_Task description_: Nothing but the lines from the one that contains "Is the yellow square partially hidden?" to the end of the records should be printed, both ends included, exactly as given.

_Data provided_:
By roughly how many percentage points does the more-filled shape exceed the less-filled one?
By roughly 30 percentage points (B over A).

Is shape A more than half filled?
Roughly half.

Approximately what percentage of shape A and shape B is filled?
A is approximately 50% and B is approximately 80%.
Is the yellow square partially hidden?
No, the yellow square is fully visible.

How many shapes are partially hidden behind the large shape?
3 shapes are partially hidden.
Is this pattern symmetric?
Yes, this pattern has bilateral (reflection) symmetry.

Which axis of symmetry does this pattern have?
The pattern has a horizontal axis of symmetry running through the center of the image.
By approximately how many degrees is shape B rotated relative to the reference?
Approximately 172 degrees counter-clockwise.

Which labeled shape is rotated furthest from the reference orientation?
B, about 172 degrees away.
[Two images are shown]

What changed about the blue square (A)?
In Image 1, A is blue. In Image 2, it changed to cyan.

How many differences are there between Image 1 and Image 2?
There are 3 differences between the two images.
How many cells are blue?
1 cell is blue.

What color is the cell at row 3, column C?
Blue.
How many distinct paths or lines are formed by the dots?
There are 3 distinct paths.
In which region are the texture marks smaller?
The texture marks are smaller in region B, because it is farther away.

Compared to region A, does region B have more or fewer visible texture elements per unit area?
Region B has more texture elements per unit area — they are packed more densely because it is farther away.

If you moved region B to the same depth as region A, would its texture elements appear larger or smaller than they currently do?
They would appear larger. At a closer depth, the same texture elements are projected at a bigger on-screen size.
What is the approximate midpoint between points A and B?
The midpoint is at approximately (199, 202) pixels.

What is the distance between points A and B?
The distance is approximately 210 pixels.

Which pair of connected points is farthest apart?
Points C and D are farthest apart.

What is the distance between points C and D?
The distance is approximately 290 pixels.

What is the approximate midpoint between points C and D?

_Exercise solution_:
Is the yellow square partially hidden?
No, the yellow square is fully visible.

How many shapes are partially hidden behind the large shape?
3 shapes are partially hidden.
Is this pattern symmetric?
Yes, this pattern has bilateral (reflection) symmetry.

Which axis of symmetry does this pattern have?
The pattern has a horizontal axis of symmetry running through the center of the image.
By approximately how many degrees is shape B rotated relative to the reference?
Approximately 172 degrees counter-clockwise.

Which labeled shape is rotated furthest from the reference orientation?
B, about 172 degrees away.
[Two images are shown]

What changed about the blue square (A)?
In Image 1, A is blue. In Image 2, it changed to cyan.

How many differences are there between Image 1 and Image 2?
There are 3 differences between the two images.
How many cells are blue?
1 cell is blue.

What color is the cell at row 3, column C?
Blue.
How many distinct paths or lines are formed by the dots?
There are 3 distinct paths.
In which region are the texture marks smaller?
The texture marks are smaller in region B, because it is farther away.

Compared to region A, does region B have more or fewer visible texture elements per unit area?
Region B has more texture elements per unit area — they are packed more densely because it is farther away.

If you moved region B to the same depth as region A, would its texture elements appear larger or smaller than they currently do?
They would appear larger. At a closer depth, the same texture elements are projected at a bigger on-screen size.
What is the approximate midpoint between points A and B?
The midpoint is at approximately (199, 202) pixels.

What is the distance between points A and B?
The distance is approximately 210 pixels.

Which pair of connected points is farthest apart?
Points C and D are farthest apart.

What is the distance between points C and D?
The distance is approximately 290 pixels.

What is the approximate midpoint between points C and D?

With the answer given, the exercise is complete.